Simple shape dataset records:
——————————
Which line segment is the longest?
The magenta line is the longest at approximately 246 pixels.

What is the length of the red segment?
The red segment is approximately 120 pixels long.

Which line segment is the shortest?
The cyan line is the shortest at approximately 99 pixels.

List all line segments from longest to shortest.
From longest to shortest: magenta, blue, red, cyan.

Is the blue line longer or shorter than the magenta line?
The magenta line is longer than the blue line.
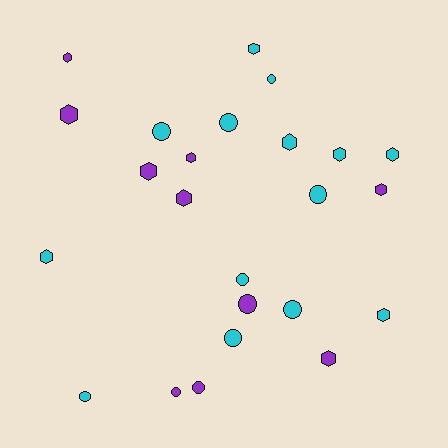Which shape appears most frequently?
Hexagon, with 13 objects.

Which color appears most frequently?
Cyan, with 14 objects.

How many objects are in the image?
There are 24 objects.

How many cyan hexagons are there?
There are 6 cyan hexagons.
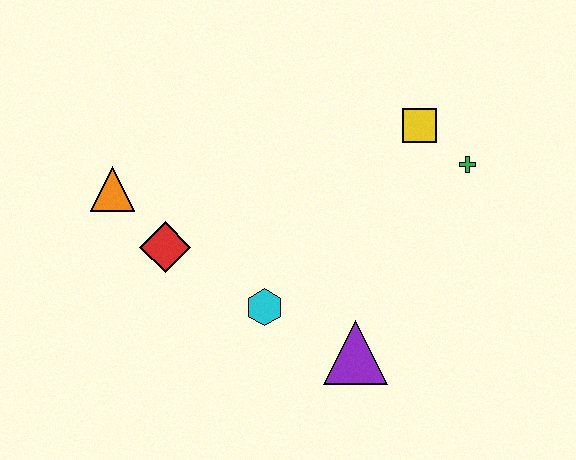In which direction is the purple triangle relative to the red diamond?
The purple triangle is to the right of the red diamond.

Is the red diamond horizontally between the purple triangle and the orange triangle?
Yes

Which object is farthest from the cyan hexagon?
The green cross is farthest from the cyan hexagon.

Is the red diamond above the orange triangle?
No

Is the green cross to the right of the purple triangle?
Yes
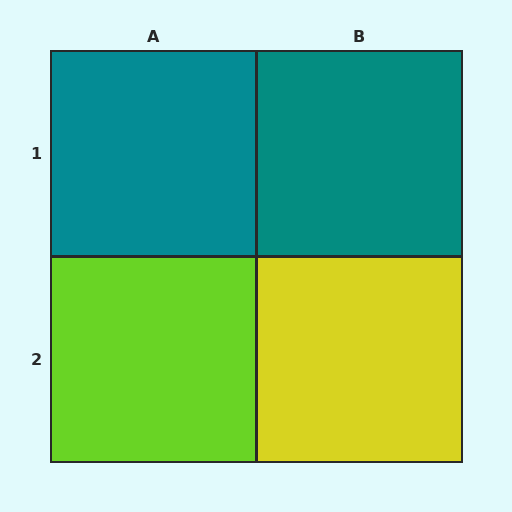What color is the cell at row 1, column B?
Teal.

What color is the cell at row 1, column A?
Teal.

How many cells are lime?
1 cell is lime.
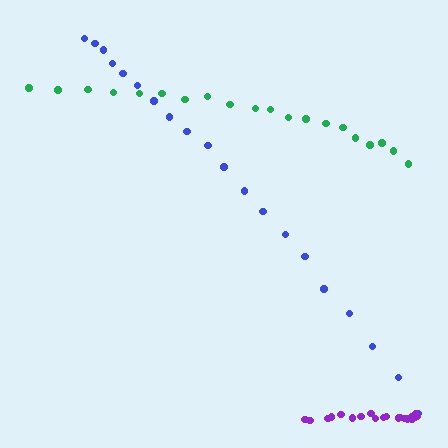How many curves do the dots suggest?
There are 3 distinct paths.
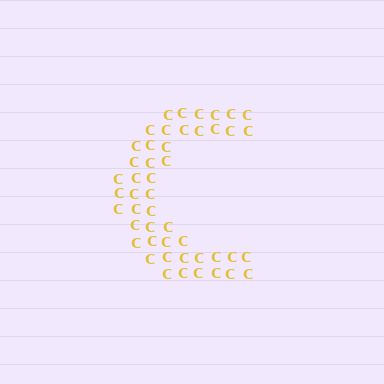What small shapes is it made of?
It is made of small letter C's.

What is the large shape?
The large shape is the letter C.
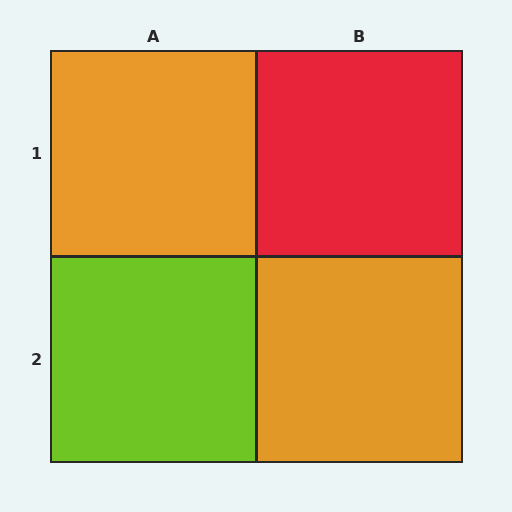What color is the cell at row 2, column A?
Lime.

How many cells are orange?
2 cells are orange.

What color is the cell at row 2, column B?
Orange.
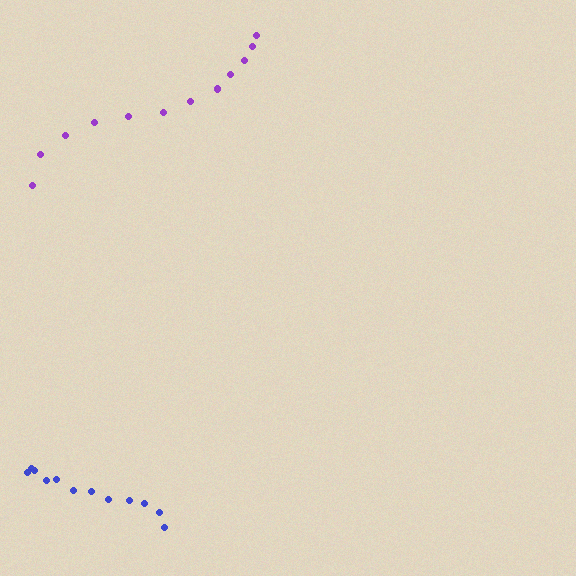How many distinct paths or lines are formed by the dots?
There are 2 distinct paths.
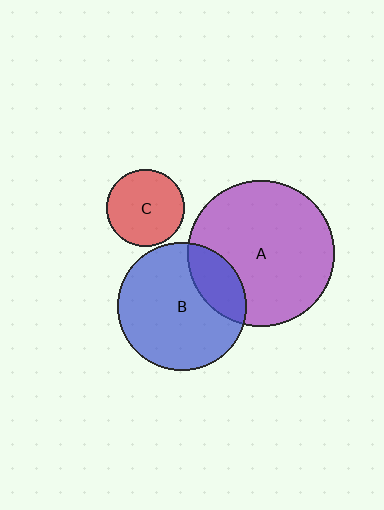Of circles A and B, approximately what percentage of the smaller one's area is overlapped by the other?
Approximately 20%.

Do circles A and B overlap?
Yes.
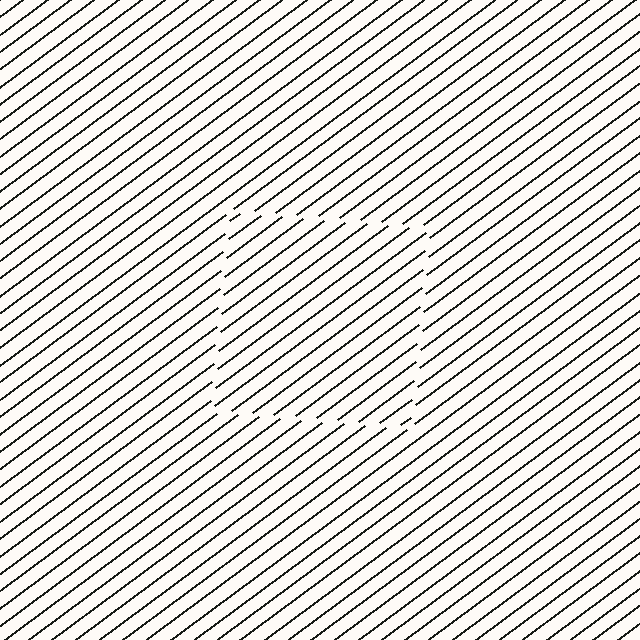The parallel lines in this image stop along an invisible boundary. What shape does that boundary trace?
An illusory square. The interior of the shape contains the same grating, shifted by half a period — the contour is defined by the phase discontinuity where line-ends from the inner and outer gratings abut.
——————————
• **What is expected**
The answer should consist only of the lines from the line with "What is the large shape?" through the last line of the data, repeated exactly; pictures stay out.

• **Written reply**
What is the large shape?
The large shape is the letter C.
What color is the cell at row 2, column A?
Lime.

How many cells are orange?
2 cells are orange.

What color is the cell at row 2, column B?
Orange.
How many distinct paths or lines are formed by the dots?
There are 2 distinct paths.
Of circles A and B, approximately what percentage of the smaller one's area is overlapped by the other?
Approximately 20%.

Do circles A and B overlap?
Yes.
The parallel lines in this image stop along an invisible boundary. What shape does that boundary trace?
An illusory square. The interior of the shape contains the same grating, shifted by half a period — the contour is defined by the phase discontinuity where line-ends from the inner and outer gratings abut.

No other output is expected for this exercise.